**Provided data**
____
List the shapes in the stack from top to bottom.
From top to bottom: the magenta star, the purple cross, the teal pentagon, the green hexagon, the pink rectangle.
____
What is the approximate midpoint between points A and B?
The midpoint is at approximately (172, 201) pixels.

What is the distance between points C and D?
____
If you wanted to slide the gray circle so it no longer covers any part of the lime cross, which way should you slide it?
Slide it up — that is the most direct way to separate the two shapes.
____
**Instruction**
From the records above, give again exactly the lines running from the line with "What is the approximate" to the line with "What is the distance between points C and D?", inclusive.

**Result of this exercise**
What is the approximate midpoint between points A and B?
The midpoint is at approximately (172, 201) pixels.

What is the distance between points C and D?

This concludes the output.